Stated goal:
Your task is to repeat the lines below exactly, excluding any pictures they contain.

— START OF Given data —

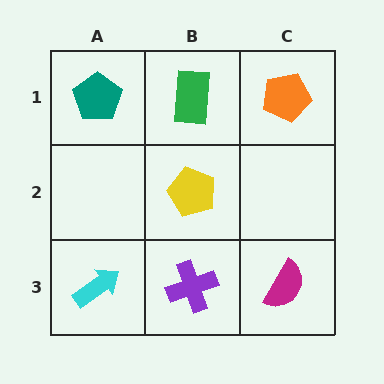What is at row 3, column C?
A magenta semicircle.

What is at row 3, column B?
A purple cross.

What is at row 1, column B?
A green rectangle.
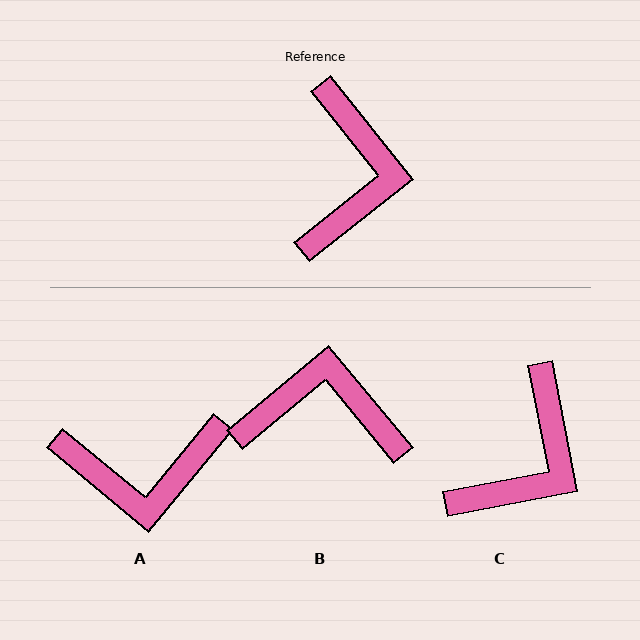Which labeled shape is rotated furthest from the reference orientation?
B, about 91 degrees away.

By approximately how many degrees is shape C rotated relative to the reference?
Approximately 27 degrees clockwise.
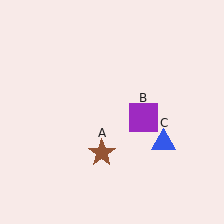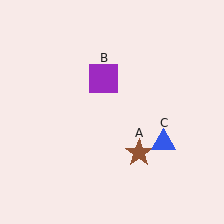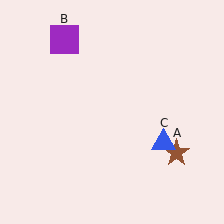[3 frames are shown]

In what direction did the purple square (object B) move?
The purple square (object B) moved up and to the left.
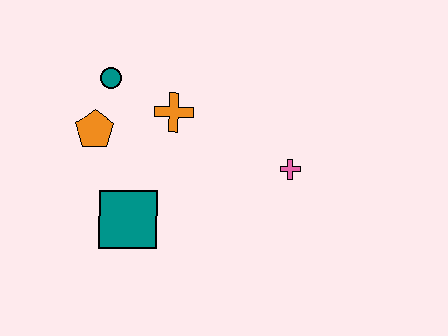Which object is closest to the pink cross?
The orange cross is closest to the pink cross.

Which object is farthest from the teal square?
The pink cross is farthest from the teal square.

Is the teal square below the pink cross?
Yes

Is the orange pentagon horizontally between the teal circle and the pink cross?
No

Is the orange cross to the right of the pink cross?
No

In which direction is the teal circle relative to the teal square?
The teal circle is above the teal square.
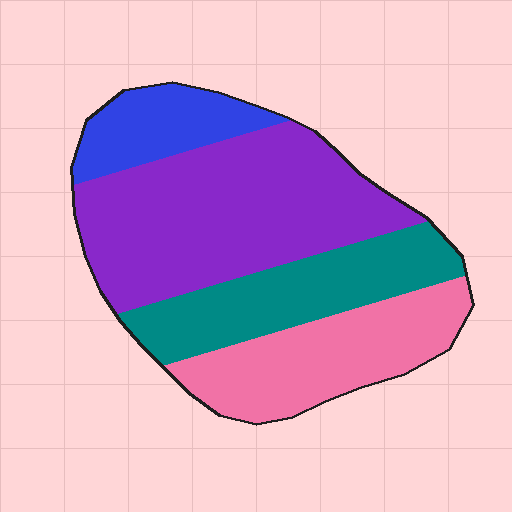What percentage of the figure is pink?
Pink covers 24% of the figure.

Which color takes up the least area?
Blue, at roughly 15%.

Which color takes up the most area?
Purple, at roughly 40%.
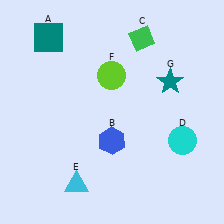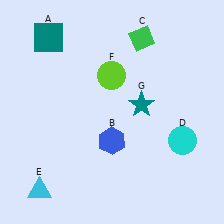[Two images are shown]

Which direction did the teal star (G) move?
The teal star (G) moved down and to the left.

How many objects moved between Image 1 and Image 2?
2 objects moved between the two images.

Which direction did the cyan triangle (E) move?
The cyan triangle (E) moved left.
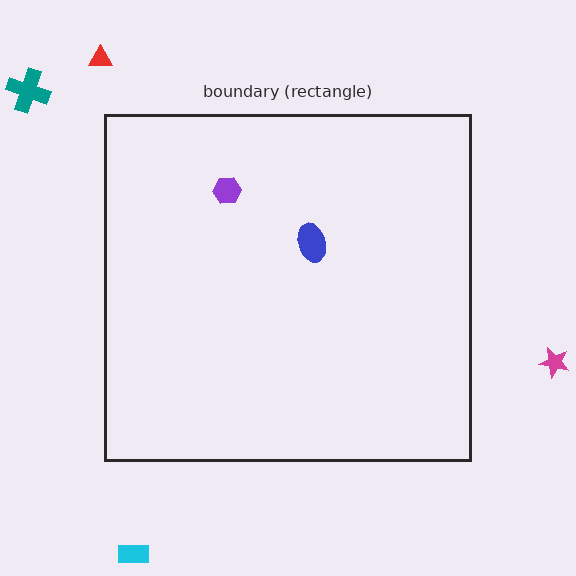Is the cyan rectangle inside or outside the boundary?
Outside.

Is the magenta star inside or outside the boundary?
Outside.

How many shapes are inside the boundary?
2 inside, 4 outside.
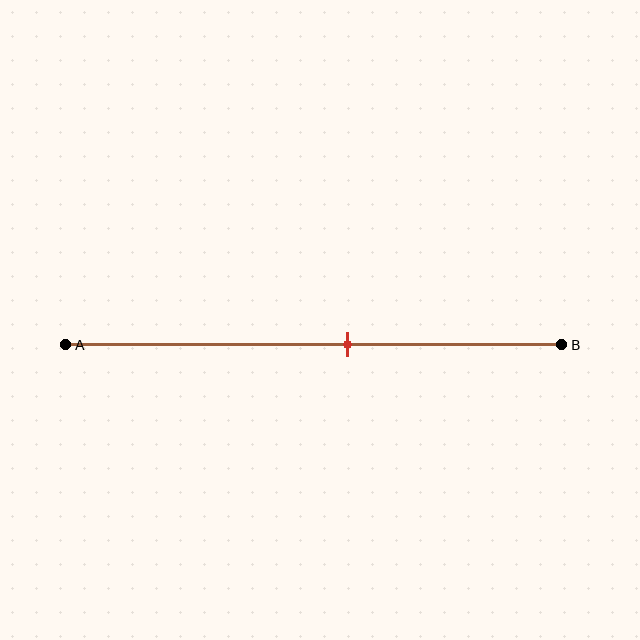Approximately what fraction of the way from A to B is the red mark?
The red mark is approximately 55% of the way from A to B.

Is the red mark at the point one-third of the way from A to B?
No, the mark is at about 55% from A, not at the 33% one-third point.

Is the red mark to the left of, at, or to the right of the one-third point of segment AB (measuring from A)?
The red mark is to the right of the one-third point of segment AB.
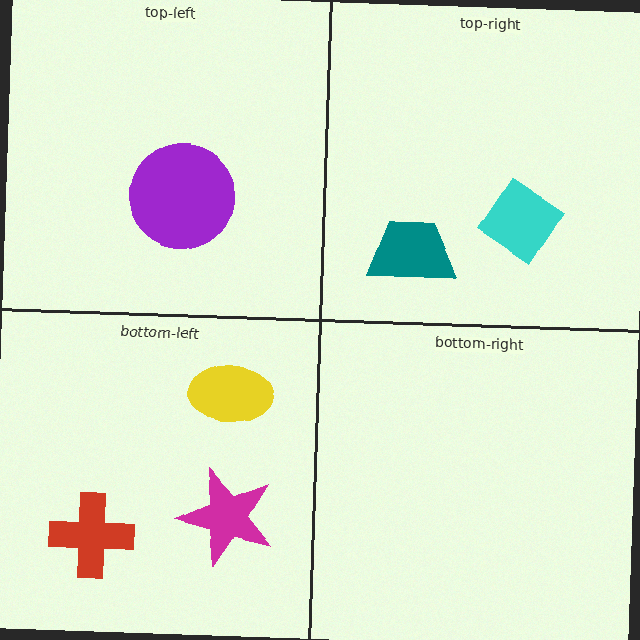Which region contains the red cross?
The bottom-left region.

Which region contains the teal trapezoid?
The top-right region.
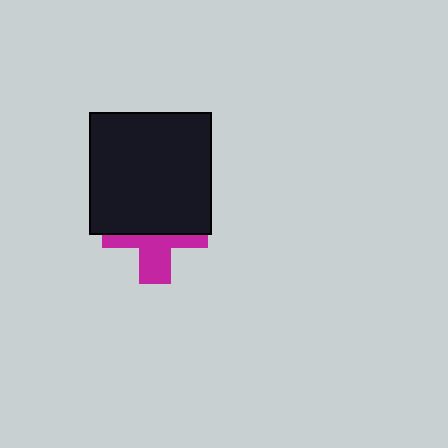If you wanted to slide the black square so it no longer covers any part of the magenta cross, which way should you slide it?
Slide it up — that is the most direct way to separate the two shapes.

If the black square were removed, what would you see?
You would see the complete magenta cross.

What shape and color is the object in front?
The object in front is a black square.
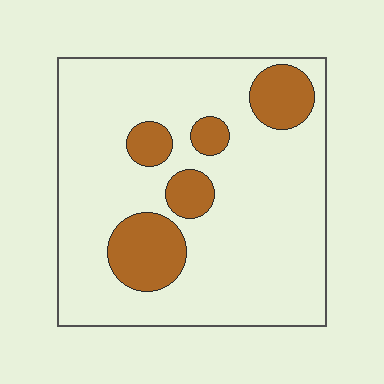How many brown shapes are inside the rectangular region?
5.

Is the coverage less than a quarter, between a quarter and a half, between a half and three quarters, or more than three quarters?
Less than a quarter.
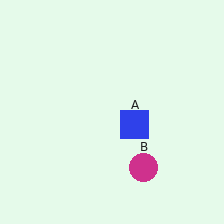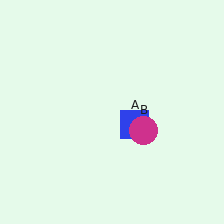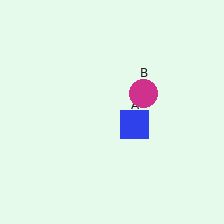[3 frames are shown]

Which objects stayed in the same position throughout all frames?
Blue square (object A) remained stationary.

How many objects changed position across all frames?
1 object changed position: magenta circle (object B).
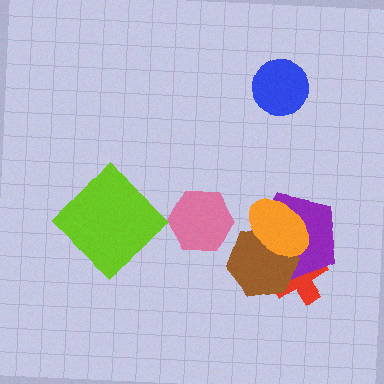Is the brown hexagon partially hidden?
Yes, it is partially covered by another shape.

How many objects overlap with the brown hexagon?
3 objects overlap with the brown hexagon.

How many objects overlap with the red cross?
3 objects overlap with the red cross.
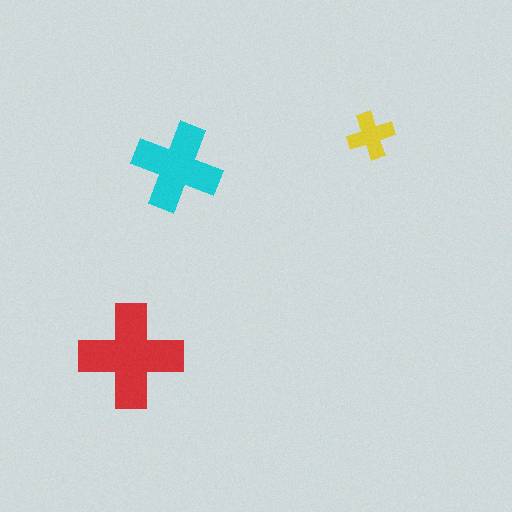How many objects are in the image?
There are 3 objects in the image.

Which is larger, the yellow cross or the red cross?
The red one.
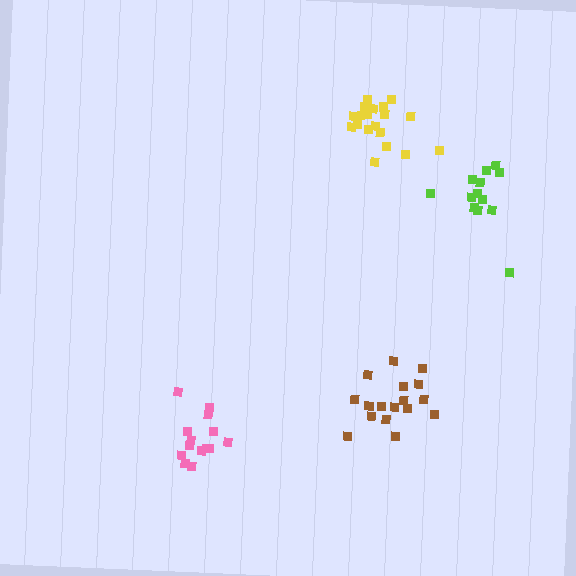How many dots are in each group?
Group 1: 19 dots, Group 2: 17 dots, Group 3: 13 dots, Group 4: 14 dots (63 total).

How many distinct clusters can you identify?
There are 4 distinct clusters.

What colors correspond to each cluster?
The clusters are colored: yellow, brown, lime, pink.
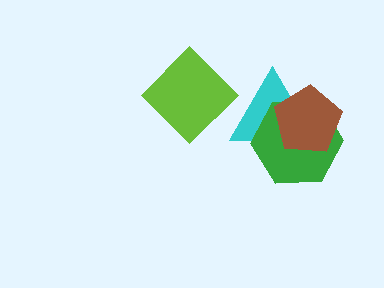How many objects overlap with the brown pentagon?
2 objects overlap with the brown pentagon.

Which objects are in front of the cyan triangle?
2 objects cover part of the cyan triangle: the green hexagon and the brown pentagon.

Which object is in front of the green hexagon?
The brown pentagon is in front of the green hexagon.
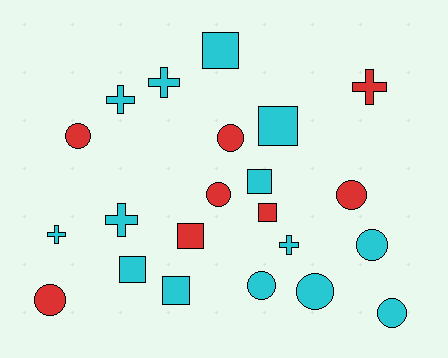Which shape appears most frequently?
Circle, with 9 objects.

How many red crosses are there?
There is 1 red cross.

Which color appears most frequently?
Cyan, with 14 objects.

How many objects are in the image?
There are 22 objects.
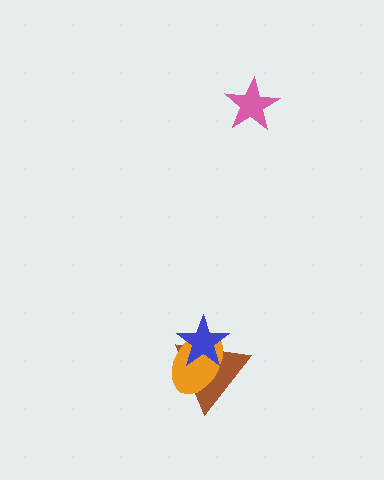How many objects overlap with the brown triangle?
2 objects overlap with the brown triangle.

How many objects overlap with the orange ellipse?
2 objects overlap with the orange ellipse.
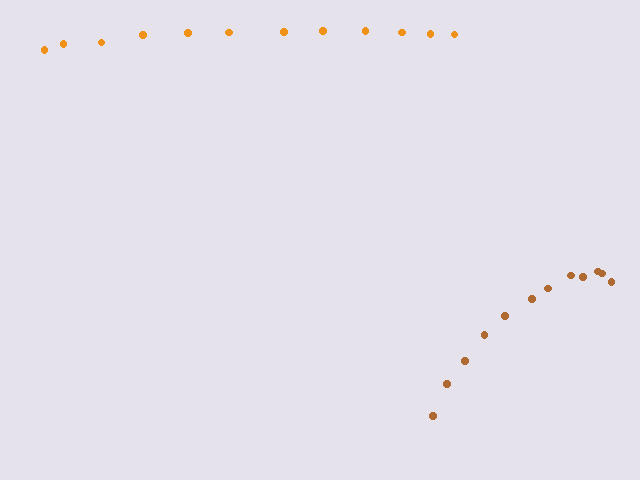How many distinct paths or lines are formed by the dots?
There are 2 distinct paths.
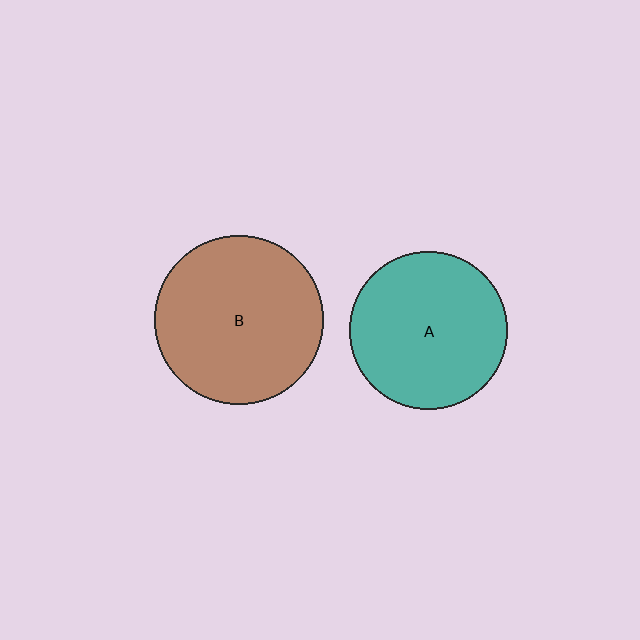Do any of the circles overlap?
No, none of the circles overlap.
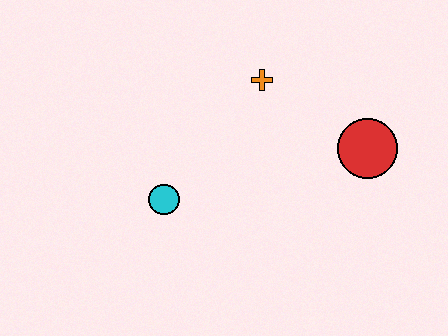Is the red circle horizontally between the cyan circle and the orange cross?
No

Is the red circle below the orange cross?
Yes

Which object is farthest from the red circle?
The cyan circle is farthest from the red circle.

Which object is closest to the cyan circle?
The orange cross is closest to the cyan circle.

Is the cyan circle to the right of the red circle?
No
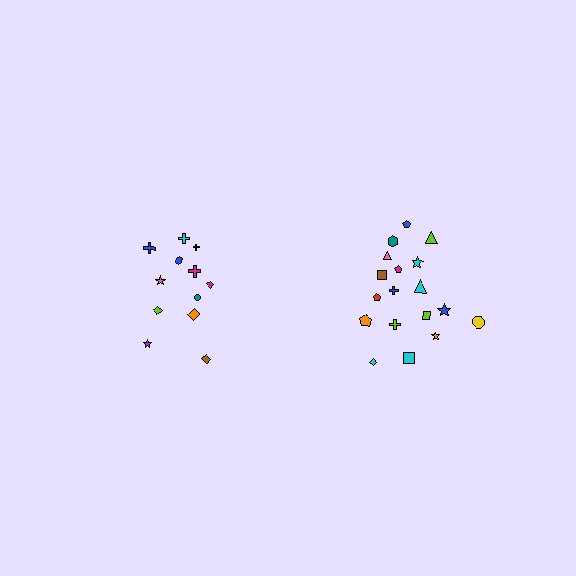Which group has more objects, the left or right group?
The right group.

— END OF Given data —

Answer to the task:
What is at row 3, column C?
A magenta semicircle.

What is at row 3, column B?
A purple cross.

What is at row 1, column B?
A green rectangle.
Which labeled shape is rotated furthest from the reference orientation?
B, about 91 degrees away.

By approximately how many degrees is shape C rotated relative to the reference?
Approximately 27 degrees clockwise.
[3 frames are shown]

In what direction did the purple square (object B) move?
The purple square (object B) moved up and to the left.
Which object is closest to the pink cross?
The orange cross is closest to the pink cross.

Which object is farthest from the teal square?
The pink cross is farthest from the teal square.

Is the teal square below the pink cross?
Yes

Is the orange pentagon horizontally between the teal circle and the pink cross?
No

Is the orange cross to the right of the pink cross?
No

In which direction is the teal circle relative to the teal square?
The teal circle is above the teal square.
What percentage of the figure is pink?
Pink covers 24% of the figure.

Which color takes up the least area?
Blue, at roughly 15%.

Which color takes up the most area?
Purple, at roughly 40%.
[Two images are shown]

Which direction did the teal star (G) move?
The teal star (G) moved down and to the left.

How many objects moved between Image 1 and Image 2?
2 objects moved between the two images.

Which direction did the cyan triangle (E) move?
The cyan triangle (E) moved left.
Is the cyan rectangle inside or outside the boundary?
Outside.

Is the magenta star inside or outside the boundary?
Outside.

How many shapes are inside the boundary?
2 inside, 4 outside.
Approximately what fraction of the way from A to B is the red mark?
The red mark is approximately 55% of the way from A to B.

Is the red mark at the point one-third of the way from A to B?
No, the mark is at about 55% from A, not at the 33% one-third point.

Is the red mark to the left of, at, or to the right of the one-third point of segment AB (measuring from A)?
The red mark is to the right of the one-third point of segment AB.
Which region contains the red cross?
The bottom-left region.

Which region contains the teal trapezoid?
The top-right region.
If you wanted to slide the black square so it no longer covers any part of the magenta cross, which way should you slide it?
Slide it up — that is the most direct way to separate the two shapes.

If the black square were removed, what would you see?
You would see the complete magenta cross.

What shape and color is the object in front?
The object in front is a black square.
How many brown shapes are inside the rectangular region?
5.

Is the coverage less than a quarter, between a quarter and a half, between a half and three quarters, or more than three quarters?
Less than a quarter.
[3 frames are shown]

Which objects stayed in the same position throughout all frames?
Blue square (object A) remained stationary.

How many objects changed position across all frames?
1 object changed position: magenta circle (object B).
Is the brown hexagon partially hidden?
Yes, it is partially covered by another shape.

How many objects overlap with the brown hexagon?
3 objects overlap with the brown hexagon.

How many objects overlap with the red cross?
3 objects overlap with the red cross.
How many objects are in the image?
There are 3 objects in the image.

Which is larger, the yellow cross or the red cross?
The red one.
How many dots are in each group?
Group 1: 19 dots, Group 2: 17 dots, Group 3: 13 dots, Group 4: 14 dots (63 total).

How many distinct clusters can you identify?
There are 4 distinct clusters.

What colors correspond to each cluster?
The clusters are colored: yellow, brown, lime, pink.
How many objects overlap with the brown pentagon?
2 objects overlap with the brown pentagon.

Which objects are in front of the cyan triangle?
2 objects cover part of the cyan triangle: the green hexagon and the brown pentagon.

Which object is in front of the green hexagon?
The brown pentagon is in front of the green hexagon.
Which shape appears most frequently?
Circle, with 9 objects.

How many red crosses are there?
There is 1 red cross.

Which color appears most frequently?
Cyan, with 14 objects.

How many objects are in the image?
There are 22 objects.
How many objects overlap with the brown triangle?
2 objects overlap with the brown triangle.

How many objects overlap with the orange ellipse?
2 objects overlap with the orange ellipse.
How many distinct paths or lines are formed by the dots?
There are 2 distinct paths.
Do any of the circles overlap?
No, none of the circles overlap.
Is the red circle horizontally between the cyan circle and the orange cross?
No

Is the red circle below the orange cross?
Yes

Which object is farthest from the red circle?
The cyan circle is farthest from the red circle.

Which object is closest to the cyan circle?
The orange cross is closest to the cyan circle.

Is the cyan circle to the right of the red circle?
No
Which group has more objects, the left or right group?
The right group.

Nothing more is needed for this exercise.